## [EXERCISE BRIEF]
Transcribe the lines below verbatim, skipping the images.

## BEGIN PROVIDED DATA

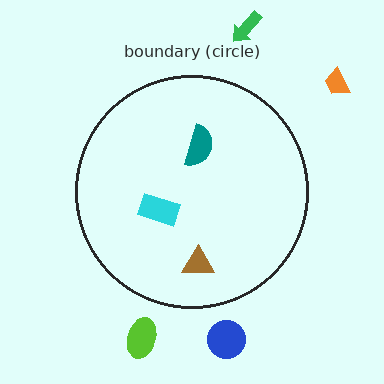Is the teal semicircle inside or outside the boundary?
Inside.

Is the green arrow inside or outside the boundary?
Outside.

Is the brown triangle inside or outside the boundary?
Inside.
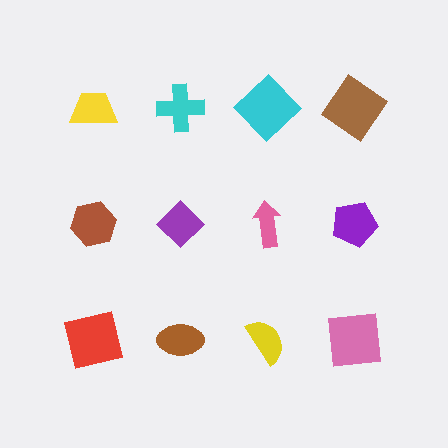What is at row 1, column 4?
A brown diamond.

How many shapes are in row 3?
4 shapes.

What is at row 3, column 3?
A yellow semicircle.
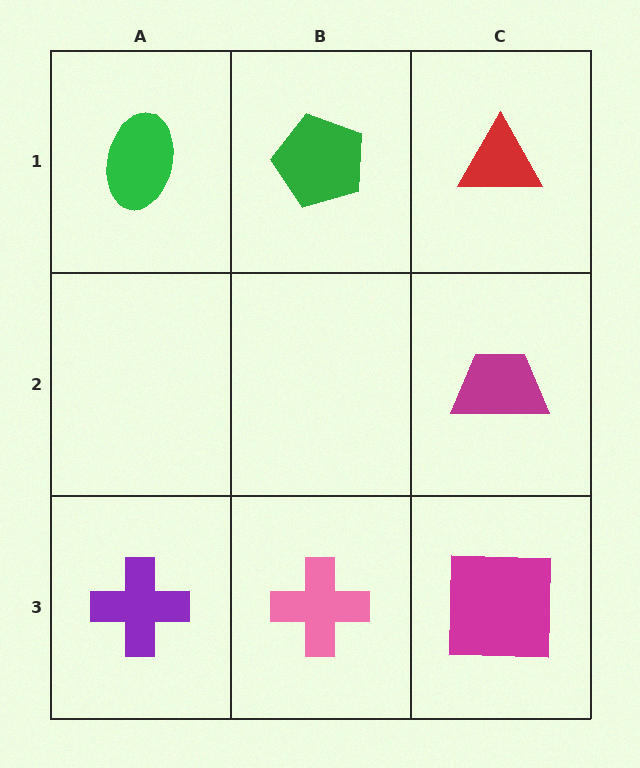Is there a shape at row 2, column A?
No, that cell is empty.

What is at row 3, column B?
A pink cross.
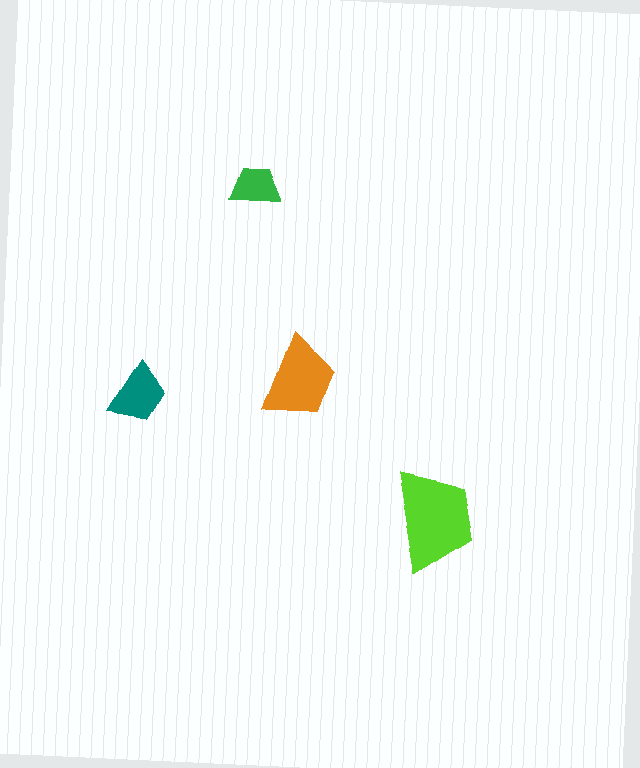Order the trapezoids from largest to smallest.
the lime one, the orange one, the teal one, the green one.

## END PROVIDED DATA

## [RESPONSE]
Is the teal semicircle inside or outside the boundary?
Inside.

Is the green arrow inside or outside the boundary?
Outside.

Is the brown triangle inside or outside the boundary?
Inside.
What is at row 1, column 4?
A brown diamond.

How many shapes are in row 3?
4 shapes.

What is at row 3, column 3?
A yellow semicircle.
Is there a shape at row 2, column A?
No, that cell is empty.

What is at row 3, column B?
A pink cross.
Order the trapezoids from largest to smallest.
the lime one, the orange one, the teal one, the green one.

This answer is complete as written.